begin Data listing
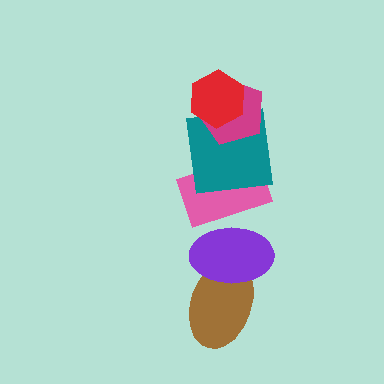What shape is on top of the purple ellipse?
The pink rectangle is on top of the purple ellipse.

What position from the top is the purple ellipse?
The purple ellipse is 5th from the top.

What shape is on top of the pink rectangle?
end Data listing
Task to carry out => The listing above needs to be output again exactly. Don't include the pictures.

The output =>
What shape is on top of the purple ellipse?
The pink rectangle is on top of the purple ellipse.

What position from the top is the purple ellipse?
The purple ellipse is 5th from the top.

What shape is on top of the pink rectangle?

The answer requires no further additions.